Under this task are some entries; return every one of them exactly.

——

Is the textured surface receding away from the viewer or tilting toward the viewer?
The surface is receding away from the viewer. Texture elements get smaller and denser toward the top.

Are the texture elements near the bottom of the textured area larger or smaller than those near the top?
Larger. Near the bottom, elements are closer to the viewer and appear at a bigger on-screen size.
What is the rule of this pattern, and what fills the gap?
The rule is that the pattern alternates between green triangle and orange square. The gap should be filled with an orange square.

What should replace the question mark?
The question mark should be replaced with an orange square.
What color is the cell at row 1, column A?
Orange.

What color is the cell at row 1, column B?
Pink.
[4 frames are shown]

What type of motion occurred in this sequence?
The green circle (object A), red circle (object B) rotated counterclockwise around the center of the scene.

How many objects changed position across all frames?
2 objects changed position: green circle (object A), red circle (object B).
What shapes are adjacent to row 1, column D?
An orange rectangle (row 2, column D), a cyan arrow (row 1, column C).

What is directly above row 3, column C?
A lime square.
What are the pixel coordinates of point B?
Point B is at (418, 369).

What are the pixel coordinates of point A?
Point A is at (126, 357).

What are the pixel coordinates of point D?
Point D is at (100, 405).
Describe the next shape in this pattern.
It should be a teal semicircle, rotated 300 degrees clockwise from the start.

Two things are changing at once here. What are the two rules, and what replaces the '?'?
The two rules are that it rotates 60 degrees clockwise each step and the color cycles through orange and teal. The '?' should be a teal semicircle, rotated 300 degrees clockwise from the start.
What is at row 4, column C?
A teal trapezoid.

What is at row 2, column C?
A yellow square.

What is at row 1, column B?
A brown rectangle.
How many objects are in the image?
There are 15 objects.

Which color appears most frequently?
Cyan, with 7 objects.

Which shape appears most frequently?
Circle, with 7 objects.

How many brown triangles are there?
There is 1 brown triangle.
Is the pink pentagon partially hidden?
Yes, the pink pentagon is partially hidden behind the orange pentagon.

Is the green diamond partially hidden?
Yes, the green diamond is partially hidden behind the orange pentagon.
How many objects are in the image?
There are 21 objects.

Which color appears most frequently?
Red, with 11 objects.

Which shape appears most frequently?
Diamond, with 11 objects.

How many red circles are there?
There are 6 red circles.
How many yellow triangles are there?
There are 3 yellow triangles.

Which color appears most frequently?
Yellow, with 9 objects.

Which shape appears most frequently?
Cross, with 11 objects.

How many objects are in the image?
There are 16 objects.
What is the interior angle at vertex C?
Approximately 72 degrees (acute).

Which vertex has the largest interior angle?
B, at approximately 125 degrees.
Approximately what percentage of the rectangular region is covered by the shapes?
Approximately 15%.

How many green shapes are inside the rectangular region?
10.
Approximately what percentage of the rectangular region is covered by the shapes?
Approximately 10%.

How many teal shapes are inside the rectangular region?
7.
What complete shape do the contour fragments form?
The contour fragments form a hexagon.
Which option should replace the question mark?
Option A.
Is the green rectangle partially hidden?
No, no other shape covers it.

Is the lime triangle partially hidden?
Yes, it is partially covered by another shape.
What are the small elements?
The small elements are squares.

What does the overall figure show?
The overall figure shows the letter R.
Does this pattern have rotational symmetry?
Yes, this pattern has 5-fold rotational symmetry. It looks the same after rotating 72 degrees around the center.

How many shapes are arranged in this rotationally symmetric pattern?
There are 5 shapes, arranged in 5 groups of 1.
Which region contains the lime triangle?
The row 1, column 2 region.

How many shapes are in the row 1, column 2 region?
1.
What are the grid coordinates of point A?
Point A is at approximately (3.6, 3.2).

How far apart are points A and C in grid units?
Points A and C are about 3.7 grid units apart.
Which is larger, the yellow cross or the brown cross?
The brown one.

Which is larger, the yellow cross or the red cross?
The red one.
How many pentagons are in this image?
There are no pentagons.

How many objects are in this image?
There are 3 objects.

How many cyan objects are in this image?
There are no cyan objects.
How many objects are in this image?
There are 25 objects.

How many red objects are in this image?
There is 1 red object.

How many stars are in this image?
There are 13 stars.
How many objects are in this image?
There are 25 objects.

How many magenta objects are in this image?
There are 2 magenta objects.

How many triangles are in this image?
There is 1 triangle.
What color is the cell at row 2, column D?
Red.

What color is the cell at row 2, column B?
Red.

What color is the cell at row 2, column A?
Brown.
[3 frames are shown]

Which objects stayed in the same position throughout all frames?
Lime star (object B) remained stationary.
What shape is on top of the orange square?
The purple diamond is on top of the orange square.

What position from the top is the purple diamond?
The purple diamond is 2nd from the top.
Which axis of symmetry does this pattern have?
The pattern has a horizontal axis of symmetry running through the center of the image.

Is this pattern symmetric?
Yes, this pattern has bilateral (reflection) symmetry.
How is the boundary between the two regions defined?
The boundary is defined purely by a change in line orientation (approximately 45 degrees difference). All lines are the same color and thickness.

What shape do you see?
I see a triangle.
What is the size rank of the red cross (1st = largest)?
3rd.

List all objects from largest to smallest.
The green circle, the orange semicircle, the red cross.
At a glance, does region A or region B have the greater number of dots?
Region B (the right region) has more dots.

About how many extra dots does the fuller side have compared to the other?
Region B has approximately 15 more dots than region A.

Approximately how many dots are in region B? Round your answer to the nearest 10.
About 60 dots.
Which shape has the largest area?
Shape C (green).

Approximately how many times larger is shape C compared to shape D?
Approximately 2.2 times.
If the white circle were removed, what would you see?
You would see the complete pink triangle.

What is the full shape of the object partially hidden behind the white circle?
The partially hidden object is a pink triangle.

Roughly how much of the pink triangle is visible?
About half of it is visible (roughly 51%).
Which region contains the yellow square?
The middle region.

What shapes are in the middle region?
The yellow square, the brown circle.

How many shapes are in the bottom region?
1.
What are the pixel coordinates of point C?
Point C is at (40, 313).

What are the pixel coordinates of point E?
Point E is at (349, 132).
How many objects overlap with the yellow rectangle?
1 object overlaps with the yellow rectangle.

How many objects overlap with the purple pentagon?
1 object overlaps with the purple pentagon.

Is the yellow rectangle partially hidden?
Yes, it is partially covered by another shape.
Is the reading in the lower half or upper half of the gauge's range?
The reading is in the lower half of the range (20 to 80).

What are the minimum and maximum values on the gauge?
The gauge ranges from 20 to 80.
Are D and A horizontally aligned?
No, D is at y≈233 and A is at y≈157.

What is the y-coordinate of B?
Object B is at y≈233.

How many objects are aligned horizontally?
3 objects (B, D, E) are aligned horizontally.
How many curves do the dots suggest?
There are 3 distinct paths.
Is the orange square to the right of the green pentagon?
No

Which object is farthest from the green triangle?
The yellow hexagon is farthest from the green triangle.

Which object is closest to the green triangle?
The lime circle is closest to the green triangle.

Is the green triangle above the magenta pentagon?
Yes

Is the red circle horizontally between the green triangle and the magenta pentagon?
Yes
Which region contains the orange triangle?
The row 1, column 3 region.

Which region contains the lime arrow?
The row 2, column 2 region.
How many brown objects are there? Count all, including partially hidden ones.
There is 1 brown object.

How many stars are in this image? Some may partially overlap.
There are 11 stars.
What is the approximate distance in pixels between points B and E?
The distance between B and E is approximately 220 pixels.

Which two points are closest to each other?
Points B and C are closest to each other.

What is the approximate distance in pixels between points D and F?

——

◆ Expected answer
Is the textured surface receding away from the viewer or tilting toward the viewer?
The surface is receding away from the viewer. Texture elements get smaller and denser toward the top.

Are the texture elements near the bottom of the textured area larger or smaller than those near the top?
Larger. Near the bottom, elements are closer to the viewer and appear at a bigger on-screen size.
What is the rule of this pattern, and what fills the gap?
The rule is that the pattern alternates between green triangle and orange square. The gap should be filled with an orange square.

What should replace the question mark?
The question mark should be replaced with an orange square.
What color is the cell at row 1, column A?
Orange.

What color is the cell at row 1, column B?
Pink.
[4 frames are shown]

What type of motion occurred in this sequence?
The green circle (object A), red circle (object B) rotated counterclockwise around the center of the scene.

How many objects changed position across all frames?
2 objects changed position: green circle (object A), red circle (object B).
What shapes are adjacent to row 1, column D?
An orange rectangle (row 2, column D), a cyan arrow (row 1, column C).

What is directly above row 3, column C?
A lime square.
What are the pixel coordinates of point B?
Point B is at (418, 369).

What are the pixel coordinates of point A?
Point A is at (126, 357).

What are the pixel coordinates of point D?
Point D is at (100, 405).
Describe the next shape in this pattern.
It should be a teal semicircle, rotated 300 degrees clockwise from the start.

Two things are changing at once here. What are the two rules, and what replaces the '?'?
The two rules are that it rotates 60 degrees clockwise each step and the color cycles through orange and teal. The '?' should be a teal semicircle, rotated 300 degrees clockwise from the start.
What is at row 4, column C?
A teal trapezoid.

What is at row 2, column C?
A yellow square.

What is at row 1, column B?
A brown rectangle.
How many objects are in the image?
There are 15 objects.

Which color appears most frequently?
Cyan, with 7 objects.

Which shape appears most frequently?
Circle, with 7 objects.

How many brown triangles are there?
There is 1 brown triangle.
Is the pink pentagon partially hidden?
Yes, the pink pentagon is partially hidden behind the orange pentagon.

Is the green diamond partially hidden?
Yes, the green diamond is partially hidden behind the orange pentagon.
How many objects are in the image?
There are 21 objects.

Which color appears most frequently?
Red, with 11 objects.

Which shape appears most frequently?
Diamond, with 11 objects.

How many red circles are there?
There are 6 red circles.
How many yellow triangles are there?
There are 3 yellow triangles.

Which color appears most frequently?
Yellow, with 9 objects.

Which shape appears most frequently?
Cross, with 11 objects.

How many objects are in the image?
There are 16 objects.
What is the interior angle at vertex C?
Approximately 72 degrees (acute).

Which vertex has the largest interior angle?
B, at approximately 125 degrees.
Approximately what percentage of the rectangular region is covered by the shapes?
Approximately 15%.

How many green shapes are inside the rectangular region?
10.
Approximately what percentage of the rectangular region is covered by the shapes?
Approximately 10%.

How many teal shapes are inside the rectangular region?
7.
What complete shape do the contour fragments form?
The contour fragments form a hexagon.
Which option should replace the question mark?
Option A.
Is the green rectangle partially hidden?
No, no other shape covers it.

Is the lime triangle partially hidden?
Yes, it is partially covered by another shape.
What are the small elements?
The small elements are squares.

What does the overall figure show?
The overall figure shows the letter R.
Does this pattern have rotational symmetry?
Yes, this pattern has 5-fold rotational symmetry. It looks the same after rotating 72 degrees around the center.

How many shapes are arranged in this rotationally symmetric pattern?
There are 5 shapes, arranged in 5 groups of 1.
Which region contains the lime triangle?
The row 1, column 2 region.

How many shapes are in the row 1, column 2 region?
1.
What are the grid coordinates of point A?
Point A is at approximately (3.6, 3.2).

How far apart are points A and C in grid units?
Points A and C are about 3.7 grid units apart.
Which is larger, the yellow cross or the brown cross?
The brown one.

Which is larger, the yellow cross or the red cross?
The red one.
How many pentagons are in this image?
There are no pentagons.

How many objects are in this image?
There are 3 objects.

How many cyan objects are in this image?
There are no cyan objects.
How many objects are in this image?
There are 25 objects.

How many red objects are in this image?
There is 1 red object.

How many stars are in this image?
There are 13 stars.
How many objects are in this image?
There are 25 objects.

How many magenta objects are in this image?
There are 2 magenta objects.

How many triangles are in this image?
There is 1 triangle.
What color is the cell at row 2, column D?
Red.

What color is the cell at row 2, column B?
Red.

What color is the cell at row 2, column A?
Brown.
[3 frames are shown]

Which objects stayed in the same position throughout all frames?
Lime star (object B) remained stationary.
What shape is on top of the orange square?
The purple diamond is on top of the orange square.

What position from the top is the purple diamond?
The purple diamond is 2nd from the top.
Which axis of symmetry does this pattern have?
The pattern has a horizontal axis of symmetry running through the center of the image.

Is this pattern symmetric?
Yes, this pattern has bilateral (reflection) symmetry.
How is the boundary between the two regions defined?
The boundary is defined purely by a change in line orientation (approximately 45 degrees difference). All lines are the same color and thickness.

What shape do you see?
I see a triangle.
What is the size rank of the red cross (1st = largest)?
3rd.

List all objects from largest to smallest.
The green circle, the orange semicircle, the red cross.
At a glance, does region A or region B have the greater number of dots?
Region B (the right region) has more dots.

About how many extra dots does the fuller side have compared to the other?
Region B has approximately 15 more dots than region A.

Approximately how many dots are in region B? Round your answer to the nearest 10.
About 60 dots.
Which shape has the largest area?
Shape C (green).

Approximately how many times larger is shape C compared to shape D?
Approximately 2.2 times.
If the white circle were removed, what would you see?
You would see the complete pink triangle.

What is the full shape of the object partially hidden behind the white circle?
The partially hidden object is a pink triangle.

Roughly how much of the pink triangle is visible?
About half of it is visible (roughly 51%).
Which region contains the yellow square?
The middle region.

What shapes are in the middle region?
The yellow square, the brown circle.

How many shapes are in the bottom region?
1.
What are the pixel coordinates of point C?
Point C is at (40, 313).

What are the pixel coordinates of point E?
Point E is at (349, 132).
How many objects overlap with the yellow rectangle?
1 object overlaps with the yellow rectangle.

How many objects overlap with the purple pentagon?
1 object overlaps with the purple pentagon.

Is the yellow rectangle partially hidden?
Yes, it is partially covered by another shape.
Is the reading in the lower half or upper half of the gauge's range?
The reading is in the lower half of the range (20 to 80).

What are the minimum and maximum values on the gauge?
The gauge ranges from 20 to 80.
Are D and A horizontally aligned?
No, D is at y≈233 and A is at y≈157.

What is the y-coordinate of B?
Object B is at y≈233.

How many objects are aligned horizontally?
3 objects (B, D, E) are aligned horizontally.
How many curves do the dots suggest?
There are 3 distinct paths.
Is the orange square to the right of the green pentagon?
No

Which object is farthest from the green triangle?
The yellow hexagon is farthest from the green triangle.

Which object is closest to the green triangle?
The lime circle is closest to the green triangle.

Is the green triangle above the magenta pentagon?
Yes

Is the red circle horizontally between the green triangle and the magenta pentagon?
Yes
Which region contains the orange triangle?
The row 1, column 3 region.

Which region contains the lime arrow?
The row 2, column 2 region.
How many brown objects are there? Count all, including partially hidden ones.
There is 1 brown object.

How many stars are in this image? Some may partially overlap.
There are 11 stars.
What is the approximate distance in pixels between points B and E?
The distance between B and E is approximately 220 pixels.

Which two points are closest to each other?
Points B and C are closest to each other.

What is the approximate distance in pixels between points D and F?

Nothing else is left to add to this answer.